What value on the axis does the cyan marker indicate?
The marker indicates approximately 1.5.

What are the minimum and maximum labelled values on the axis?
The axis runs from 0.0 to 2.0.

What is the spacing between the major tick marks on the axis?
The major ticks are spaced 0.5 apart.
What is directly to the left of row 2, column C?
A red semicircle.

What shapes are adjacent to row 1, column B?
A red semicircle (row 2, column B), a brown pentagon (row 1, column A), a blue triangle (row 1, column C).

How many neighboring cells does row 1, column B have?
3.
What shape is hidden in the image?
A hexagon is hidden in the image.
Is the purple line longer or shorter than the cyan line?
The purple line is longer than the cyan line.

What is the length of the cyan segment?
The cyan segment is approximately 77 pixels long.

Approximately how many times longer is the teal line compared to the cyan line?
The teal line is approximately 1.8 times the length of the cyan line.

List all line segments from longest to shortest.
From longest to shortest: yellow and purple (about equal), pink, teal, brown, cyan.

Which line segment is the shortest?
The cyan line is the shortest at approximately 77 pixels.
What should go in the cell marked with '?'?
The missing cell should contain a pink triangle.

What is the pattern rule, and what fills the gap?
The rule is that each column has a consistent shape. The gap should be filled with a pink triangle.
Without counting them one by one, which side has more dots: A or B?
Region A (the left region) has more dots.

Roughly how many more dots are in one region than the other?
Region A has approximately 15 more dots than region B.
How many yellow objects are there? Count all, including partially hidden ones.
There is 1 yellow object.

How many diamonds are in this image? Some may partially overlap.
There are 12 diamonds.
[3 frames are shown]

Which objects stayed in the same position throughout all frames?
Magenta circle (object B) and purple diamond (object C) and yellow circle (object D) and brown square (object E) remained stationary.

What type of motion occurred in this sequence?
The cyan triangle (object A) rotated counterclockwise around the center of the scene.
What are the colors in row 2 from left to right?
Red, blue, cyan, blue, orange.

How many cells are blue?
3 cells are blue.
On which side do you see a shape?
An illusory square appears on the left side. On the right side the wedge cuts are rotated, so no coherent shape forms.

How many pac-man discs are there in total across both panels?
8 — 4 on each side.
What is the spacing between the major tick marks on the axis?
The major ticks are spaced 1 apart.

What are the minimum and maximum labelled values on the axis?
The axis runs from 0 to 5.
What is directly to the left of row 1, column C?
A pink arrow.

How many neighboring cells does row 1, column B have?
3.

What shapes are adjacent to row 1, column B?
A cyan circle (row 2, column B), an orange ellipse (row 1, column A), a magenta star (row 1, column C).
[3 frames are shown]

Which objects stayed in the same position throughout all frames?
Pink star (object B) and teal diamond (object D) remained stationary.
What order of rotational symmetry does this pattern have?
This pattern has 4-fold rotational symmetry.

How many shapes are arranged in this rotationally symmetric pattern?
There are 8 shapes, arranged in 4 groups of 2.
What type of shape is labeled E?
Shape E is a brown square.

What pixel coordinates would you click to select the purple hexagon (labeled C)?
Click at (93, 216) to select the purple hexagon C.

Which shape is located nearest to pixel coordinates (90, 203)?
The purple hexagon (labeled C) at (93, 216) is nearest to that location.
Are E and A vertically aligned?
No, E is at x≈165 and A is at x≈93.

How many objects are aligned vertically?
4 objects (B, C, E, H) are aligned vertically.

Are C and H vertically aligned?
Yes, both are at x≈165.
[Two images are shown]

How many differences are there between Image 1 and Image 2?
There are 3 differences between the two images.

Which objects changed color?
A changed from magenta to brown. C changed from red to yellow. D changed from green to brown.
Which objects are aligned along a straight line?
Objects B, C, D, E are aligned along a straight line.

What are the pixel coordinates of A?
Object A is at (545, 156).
==========
Every entry must appear in the answer, reproduced exactly.

What value on the axis does the cyan marker indicate?
The marker indicates approximately 1.5.

What are the minimum and maximum labelled values on the axis?
The axis runs from 0.0 to 2.0.

What is the spacing between the major tick marks on the axis?
The major ticks are spaced 0.5 apart.
What is directly to the left of row 2, column C?
A red semicircle.

What shapes are adjacent to row 1, column B?
A red semicircle (row 2, column B), a brown pentagon (row 1, column A), a blue triangle (row 1, column C).

How many neighboring cells does row 1, column B have?
3.
What shape is hidden in the image?
A hexagon is hidden in the image.
Is the purple line longer or shorter than the cyan line?
The purple line is longer than the cyan line.

What is the length of the cyan segment?
The cyan segment is approximately 77 pixels long.

Approximately how many times longer is the teal line compared to the cyan line?
The teal line is approximately 1.8 times the length of the cyan line.

List all line segments from longest to shortest.
From longest to shortest: yellow and purple (about equal), pink, teal, brown, cyan.

Which line segment is the shortest?
The cyan line is the shortest at approximately 77 pixels.
What should go in the cell marked with '?'?
The missing cell should contain a pink triangle.

What is the pattern rule, and what fills the gap?
The rule is that each column has a consistent shape. The gap should be filled with a pink triangle.
Without counting them one by one, which side has more dots: A or B?
Region A (the left region) has more dots.

Roughly how many more dots are in one region than the other?
Region A has approximately 15 more dots than region B.
How many yellow objects are there? Count all, including partially hidden ones.
There is 1 yellow object.

How many diamonds are in this image? Some may partially overlap.
There are 12 diamonds.
[3 frames are shown]

Which objects stayed in the same position throughout all frames?
Magenta circle (object B) and purple diamond (object C) and yellow circle (object D) and brown square (object E) remained stationary.

What type of motion occurred in this sequence?
The cyan triangle (object A) rotated counterclockwise around the center of the scene.
What are the colors in row 2 from left to right?
Red, blue, cyan, blue, orange.

How many cells are blue?
3 cells are blue.
On which side do you see a shape?
An illusory square appears on the left side. On the right side the wedge cuts are rotated, so no coherent shape forms.

How many pac-man discs are there in total across both panels?
8 — 4 on each side.
What is the spacing between the major tick marks on the axis?
The major ticks are spaced 1 apart.

What are the minimum and maximum labelled values on the axis?
The axis runs from 0 to 5.
What is directly to the left of row 1, column C?
A pink arrow.

How many neighboring cells does row 1, column B have?
3.

What shapes are adjacent to row 1, column B?
A cyan circle (row 2, column B), an orange ellipse (row 1, column A), a magenta star (row 1, column C).
[3 frames are shown]

Which objects stayed in the same position throughout all frames?
Pink star (object B) and teal diamond (object D) remained stationary.
What order of rotational symmetry does this pattern have?
This pattern has 4-fold rotational symmetry.

How many shapes are arranged in this rotationally symmetric pattern?
There are 8 shapes, arranged in 4 groups of 2.
What type of shape is labeled E?
Shape E is a brown square.

What pixel coordinates would you click to select the purple hexagon (labeled C)?
Click at (93, 216) to select the purple hexagon C.

Which shape is located nearest to pixel coordinates (90, 203)?
The purple hexagon (labeled C) at (93, 216) is nearest to that location.
Are E and A vertically aligned?
No, E is at x≈165 and A is at x≈93.

How many objects are aligned vertically?
4 objects (B, C, E, H) are aligned vertically.

Are C and H vertically aligned?
Yes, both are at x≈165.
[Two images are shown]

How many differences are there between Image 1 and Image 2?
There are 3 differences between the two images.

Which objects changed color?
A changed from magenta to brown. C changed from red to yellow. D changed from green to brown.
Which objects are aligned along a straight line?
Objects B, C, D, E are aligned along a straight line.

What are the pixel coordinates of A?
Object A is at (545, 156).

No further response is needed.